→ The task
Please arrange everything from the start of the records below down to the line containing "[258, 580, 279, 586]", both ends included, as a two-column CSV with the header instruction,boxes. Each row holds one request's text and its answer, each in a single quoted field with line breaks replaced by spaces.

⟨

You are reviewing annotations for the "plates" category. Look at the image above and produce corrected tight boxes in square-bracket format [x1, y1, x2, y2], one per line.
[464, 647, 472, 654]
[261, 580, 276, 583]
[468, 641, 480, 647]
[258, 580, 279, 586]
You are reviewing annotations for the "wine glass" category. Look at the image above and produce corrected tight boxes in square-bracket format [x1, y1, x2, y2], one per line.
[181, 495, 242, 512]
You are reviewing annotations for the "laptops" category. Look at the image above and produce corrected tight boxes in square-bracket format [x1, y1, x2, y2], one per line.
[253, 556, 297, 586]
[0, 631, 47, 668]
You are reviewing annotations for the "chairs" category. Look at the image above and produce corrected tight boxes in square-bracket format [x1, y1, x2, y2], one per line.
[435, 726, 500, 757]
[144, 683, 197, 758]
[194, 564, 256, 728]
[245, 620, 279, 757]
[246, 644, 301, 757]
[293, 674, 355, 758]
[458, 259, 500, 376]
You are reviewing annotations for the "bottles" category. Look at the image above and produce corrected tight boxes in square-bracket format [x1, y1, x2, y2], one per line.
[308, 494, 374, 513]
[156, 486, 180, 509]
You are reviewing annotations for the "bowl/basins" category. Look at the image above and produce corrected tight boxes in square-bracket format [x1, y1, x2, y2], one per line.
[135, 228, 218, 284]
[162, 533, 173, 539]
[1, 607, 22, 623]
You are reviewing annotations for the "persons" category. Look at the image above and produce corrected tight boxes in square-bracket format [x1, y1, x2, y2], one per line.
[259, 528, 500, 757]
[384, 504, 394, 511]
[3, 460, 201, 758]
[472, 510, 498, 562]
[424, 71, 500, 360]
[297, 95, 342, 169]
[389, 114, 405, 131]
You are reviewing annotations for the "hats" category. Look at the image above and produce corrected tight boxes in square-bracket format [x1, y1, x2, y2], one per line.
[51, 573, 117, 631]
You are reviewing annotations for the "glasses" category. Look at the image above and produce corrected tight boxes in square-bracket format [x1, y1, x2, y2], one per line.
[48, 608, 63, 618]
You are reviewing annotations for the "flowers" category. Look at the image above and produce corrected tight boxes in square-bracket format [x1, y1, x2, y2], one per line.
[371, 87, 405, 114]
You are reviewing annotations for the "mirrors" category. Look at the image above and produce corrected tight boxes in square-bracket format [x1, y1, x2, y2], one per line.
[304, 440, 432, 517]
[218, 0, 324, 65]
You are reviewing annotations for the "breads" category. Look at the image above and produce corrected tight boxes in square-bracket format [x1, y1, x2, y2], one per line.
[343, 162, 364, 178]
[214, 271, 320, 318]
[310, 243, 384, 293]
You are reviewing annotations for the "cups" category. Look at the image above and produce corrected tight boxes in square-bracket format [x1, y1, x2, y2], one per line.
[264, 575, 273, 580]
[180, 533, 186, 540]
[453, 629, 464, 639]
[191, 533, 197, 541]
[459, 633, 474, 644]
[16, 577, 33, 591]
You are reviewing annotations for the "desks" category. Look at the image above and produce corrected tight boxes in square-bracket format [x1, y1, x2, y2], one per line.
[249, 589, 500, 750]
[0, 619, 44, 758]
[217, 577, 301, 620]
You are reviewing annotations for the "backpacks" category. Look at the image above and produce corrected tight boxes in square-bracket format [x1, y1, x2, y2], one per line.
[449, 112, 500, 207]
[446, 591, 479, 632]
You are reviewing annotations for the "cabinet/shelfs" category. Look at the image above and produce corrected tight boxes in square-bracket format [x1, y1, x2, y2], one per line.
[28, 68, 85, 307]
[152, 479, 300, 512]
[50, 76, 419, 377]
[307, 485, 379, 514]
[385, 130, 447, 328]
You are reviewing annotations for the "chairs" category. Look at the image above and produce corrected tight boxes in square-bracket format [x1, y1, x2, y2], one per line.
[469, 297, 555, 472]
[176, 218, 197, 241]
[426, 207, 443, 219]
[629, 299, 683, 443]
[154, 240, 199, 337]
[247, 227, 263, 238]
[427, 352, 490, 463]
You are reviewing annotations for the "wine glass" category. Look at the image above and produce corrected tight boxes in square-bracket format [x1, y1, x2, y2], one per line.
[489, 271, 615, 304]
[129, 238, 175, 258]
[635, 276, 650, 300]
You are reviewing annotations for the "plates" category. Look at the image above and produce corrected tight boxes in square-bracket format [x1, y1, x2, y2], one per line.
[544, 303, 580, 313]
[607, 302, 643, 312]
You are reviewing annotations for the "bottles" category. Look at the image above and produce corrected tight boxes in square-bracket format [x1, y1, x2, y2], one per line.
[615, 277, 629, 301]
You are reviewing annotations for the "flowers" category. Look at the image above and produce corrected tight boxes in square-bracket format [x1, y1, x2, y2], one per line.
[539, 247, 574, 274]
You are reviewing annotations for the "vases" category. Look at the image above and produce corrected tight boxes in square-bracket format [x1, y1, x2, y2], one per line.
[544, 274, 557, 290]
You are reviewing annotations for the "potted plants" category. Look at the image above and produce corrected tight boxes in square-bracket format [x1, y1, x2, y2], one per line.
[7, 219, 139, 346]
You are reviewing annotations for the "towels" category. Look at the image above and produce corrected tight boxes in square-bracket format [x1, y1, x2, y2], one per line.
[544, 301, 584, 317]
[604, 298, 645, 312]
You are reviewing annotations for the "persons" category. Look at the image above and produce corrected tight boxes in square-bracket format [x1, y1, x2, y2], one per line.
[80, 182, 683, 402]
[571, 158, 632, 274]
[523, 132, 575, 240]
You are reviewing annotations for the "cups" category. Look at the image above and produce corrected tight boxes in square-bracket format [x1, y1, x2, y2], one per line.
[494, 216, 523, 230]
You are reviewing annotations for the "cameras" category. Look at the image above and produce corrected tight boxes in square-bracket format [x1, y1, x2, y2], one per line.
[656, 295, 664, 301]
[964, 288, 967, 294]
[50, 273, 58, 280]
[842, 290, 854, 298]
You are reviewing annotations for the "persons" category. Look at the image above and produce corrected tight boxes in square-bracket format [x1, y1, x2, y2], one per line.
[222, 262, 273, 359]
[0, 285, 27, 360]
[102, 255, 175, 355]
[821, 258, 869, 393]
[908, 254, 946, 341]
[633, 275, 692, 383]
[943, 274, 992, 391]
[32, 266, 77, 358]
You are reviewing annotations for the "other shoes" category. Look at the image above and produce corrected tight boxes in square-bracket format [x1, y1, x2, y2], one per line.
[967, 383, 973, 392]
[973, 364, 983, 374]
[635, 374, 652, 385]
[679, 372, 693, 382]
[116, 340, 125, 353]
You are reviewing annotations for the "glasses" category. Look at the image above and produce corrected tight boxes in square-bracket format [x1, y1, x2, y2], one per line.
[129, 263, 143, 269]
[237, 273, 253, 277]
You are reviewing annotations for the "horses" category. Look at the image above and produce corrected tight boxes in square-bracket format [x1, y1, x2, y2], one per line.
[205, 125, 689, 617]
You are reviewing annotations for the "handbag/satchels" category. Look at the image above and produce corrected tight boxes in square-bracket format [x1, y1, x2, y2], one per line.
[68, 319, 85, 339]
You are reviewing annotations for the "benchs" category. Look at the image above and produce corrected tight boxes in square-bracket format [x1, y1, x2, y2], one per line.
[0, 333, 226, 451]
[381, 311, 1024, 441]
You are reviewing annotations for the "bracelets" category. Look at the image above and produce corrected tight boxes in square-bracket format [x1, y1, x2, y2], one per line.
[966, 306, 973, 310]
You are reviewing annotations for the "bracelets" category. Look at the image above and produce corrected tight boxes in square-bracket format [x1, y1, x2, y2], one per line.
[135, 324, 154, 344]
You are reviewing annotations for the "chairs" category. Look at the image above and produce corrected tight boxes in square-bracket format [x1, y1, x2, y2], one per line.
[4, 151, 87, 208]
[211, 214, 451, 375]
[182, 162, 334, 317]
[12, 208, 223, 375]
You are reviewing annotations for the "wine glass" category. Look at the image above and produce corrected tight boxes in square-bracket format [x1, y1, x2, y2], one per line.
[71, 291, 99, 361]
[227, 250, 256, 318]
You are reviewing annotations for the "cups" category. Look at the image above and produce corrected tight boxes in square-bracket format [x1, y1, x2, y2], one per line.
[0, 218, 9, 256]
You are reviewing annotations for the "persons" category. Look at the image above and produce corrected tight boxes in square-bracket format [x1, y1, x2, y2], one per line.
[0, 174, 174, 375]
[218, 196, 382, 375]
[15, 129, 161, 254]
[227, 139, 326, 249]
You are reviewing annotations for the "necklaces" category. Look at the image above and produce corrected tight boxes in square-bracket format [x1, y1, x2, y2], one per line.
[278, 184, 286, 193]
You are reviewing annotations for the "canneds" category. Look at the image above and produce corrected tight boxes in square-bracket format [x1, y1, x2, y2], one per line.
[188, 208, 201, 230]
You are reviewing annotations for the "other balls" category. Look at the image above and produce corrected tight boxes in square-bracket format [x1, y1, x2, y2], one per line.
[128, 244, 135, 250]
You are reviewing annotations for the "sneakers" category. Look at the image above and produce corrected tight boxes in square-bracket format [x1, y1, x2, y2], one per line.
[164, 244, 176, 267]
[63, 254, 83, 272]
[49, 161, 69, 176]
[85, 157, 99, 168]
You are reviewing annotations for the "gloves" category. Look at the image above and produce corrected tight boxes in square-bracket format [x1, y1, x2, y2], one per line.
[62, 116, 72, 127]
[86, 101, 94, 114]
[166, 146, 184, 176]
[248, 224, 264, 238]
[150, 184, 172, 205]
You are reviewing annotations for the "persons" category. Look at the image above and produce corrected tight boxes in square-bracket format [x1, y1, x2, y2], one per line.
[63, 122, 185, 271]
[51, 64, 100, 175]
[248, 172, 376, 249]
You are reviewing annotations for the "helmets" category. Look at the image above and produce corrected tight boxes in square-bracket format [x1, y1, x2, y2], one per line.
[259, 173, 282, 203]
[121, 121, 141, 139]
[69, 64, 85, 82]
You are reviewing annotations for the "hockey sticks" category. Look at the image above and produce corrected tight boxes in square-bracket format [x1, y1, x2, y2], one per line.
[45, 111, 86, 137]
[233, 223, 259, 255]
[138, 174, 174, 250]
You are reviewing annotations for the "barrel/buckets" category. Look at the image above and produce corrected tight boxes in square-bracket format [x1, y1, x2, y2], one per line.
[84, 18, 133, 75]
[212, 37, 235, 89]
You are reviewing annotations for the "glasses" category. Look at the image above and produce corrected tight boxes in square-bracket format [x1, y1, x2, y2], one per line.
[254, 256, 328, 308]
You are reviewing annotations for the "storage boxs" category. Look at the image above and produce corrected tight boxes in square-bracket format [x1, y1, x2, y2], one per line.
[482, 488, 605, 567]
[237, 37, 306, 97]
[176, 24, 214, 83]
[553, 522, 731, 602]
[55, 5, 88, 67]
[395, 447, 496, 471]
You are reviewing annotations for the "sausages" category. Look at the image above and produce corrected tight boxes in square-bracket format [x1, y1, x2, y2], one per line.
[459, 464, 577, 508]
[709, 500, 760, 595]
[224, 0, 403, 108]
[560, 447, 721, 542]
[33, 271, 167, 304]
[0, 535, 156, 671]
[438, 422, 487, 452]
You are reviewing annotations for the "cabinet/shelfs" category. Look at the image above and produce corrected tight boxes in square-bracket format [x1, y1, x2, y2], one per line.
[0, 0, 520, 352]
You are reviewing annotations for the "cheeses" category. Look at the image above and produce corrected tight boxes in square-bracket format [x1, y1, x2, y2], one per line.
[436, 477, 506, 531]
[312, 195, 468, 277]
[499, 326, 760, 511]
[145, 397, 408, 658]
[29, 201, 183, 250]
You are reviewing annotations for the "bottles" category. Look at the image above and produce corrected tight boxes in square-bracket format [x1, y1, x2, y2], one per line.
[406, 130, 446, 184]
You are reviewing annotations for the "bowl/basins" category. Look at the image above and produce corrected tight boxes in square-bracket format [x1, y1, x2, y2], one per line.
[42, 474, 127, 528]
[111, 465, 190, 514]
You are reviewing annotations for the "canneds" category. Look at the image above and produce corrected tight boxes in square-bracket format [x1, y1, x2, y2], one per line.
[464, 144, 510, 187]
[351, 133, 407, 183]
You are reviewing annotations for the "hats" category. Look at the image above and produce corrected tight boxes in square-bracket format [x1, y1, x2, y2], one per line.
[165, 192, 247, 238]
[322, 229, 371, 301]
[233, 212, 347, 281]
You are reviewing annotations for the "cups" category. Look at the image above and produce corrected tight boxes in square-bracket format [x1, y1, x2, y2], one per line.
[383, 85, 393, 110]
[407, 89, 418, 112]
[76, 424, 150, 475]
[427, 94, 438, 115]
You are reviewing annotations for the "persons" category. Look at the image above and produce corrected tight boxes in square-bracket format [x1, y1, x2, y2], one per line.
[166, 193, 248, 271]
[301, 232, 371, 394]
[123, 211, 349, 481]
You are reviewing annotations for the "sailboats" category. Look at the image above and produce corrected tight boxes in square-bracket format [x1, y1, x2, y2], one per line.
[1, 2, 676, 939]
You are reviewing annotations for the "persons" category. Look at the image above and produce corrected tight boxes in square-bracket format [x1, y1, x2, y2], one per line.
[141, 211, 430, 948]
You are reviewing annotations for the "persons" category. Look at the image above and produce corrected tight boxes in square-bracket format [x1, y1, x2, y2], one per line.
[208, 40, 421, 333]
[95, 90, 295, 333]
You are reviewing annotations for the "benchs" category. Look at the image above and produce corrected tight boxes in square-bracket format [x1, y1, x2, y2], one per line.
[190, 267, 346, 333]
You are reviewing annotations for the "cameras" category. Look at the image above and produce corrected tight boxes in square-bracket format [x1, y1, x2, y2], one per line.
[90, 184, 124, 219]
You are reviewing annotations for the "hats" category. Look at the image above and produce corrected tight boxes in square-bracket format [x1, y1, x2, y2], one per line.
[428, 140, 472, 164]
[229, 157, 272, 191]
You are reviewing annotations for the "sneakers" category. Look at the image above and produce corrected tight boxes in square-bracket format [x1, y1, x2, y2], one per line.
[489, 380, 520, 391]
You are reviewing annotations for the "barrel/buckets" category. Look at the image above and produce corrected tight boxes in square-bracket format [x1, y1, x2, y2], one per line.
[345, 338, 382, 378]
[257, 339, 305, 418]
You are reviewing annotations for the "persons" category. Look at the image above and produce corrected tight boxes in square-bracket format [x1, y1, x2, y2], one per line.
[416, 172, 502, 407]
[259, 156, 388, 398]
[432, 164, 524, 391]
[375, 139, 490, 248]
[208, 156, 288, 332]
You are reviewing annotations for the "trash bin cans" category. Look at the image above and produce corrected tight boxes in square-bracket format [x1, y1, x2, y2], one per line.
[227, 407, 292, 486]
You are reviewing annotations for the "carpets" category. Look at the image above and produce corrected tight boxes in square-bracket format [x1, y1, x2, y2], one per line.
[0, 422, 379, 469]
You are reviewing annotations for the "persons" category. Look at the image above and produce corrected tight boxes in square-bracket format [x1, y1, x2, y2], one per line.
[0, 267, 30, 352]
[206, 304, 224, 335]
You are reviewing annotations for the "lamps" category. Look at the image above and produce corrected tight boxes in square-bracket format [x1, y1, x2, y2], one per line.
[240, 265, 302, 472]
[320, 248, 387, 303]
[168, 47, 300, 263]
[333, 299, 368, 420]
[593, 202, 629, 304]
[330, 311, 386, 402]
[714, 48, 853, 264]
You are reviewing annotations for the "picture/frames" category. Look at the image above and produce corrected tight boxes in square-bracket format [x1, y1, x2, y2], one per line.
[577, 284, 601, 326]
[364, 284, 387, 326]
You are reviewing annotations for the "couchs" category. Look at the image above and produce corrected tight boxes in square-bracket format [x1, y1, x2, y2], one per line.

⟩

→ Solution to this problem
instruction,boxes
"You are reviewing annotations for the ""plates"" category. Look at the image above and produce corrected tight boxes in square-bracket format [x1, y1, x2, y2], one per line.","[464, 647, 472, 654] [261, 580, 276, 583] [468, 641, 480, 647] [258, 580, 279, 586]"